*DIRECTIONS FOR THIS TASK*
Repeat every line from the line containing "Is the blue cross partially hidden?" to the end of the data, exactly. Leave the pictures out.

*DATASET*
○ ○ ○ ○

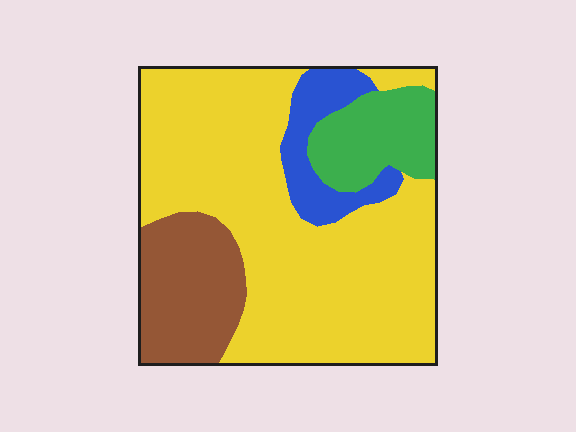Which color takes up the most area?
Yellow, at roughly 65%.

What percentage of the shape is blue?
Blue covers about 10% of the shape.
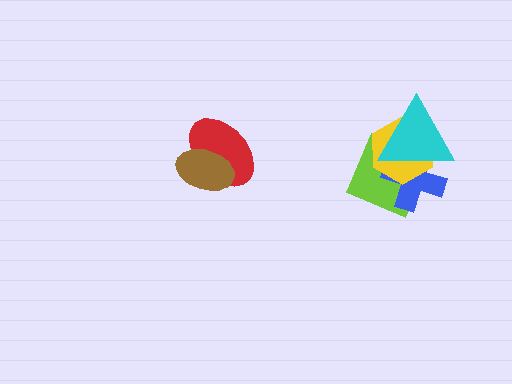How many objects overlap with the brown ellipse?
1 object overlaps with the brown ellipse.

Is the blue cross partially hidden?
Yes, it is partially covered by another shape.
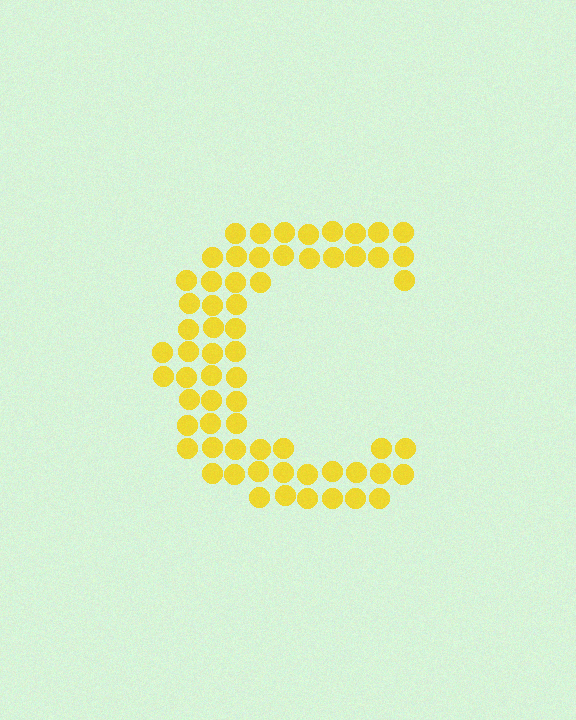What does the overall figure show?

○ ○ ○ ○

*WRITTEN SOLUTION*
Is the blue cross partially hidden?
Yes, it is partially covered by another shape.
What does the overall figure show?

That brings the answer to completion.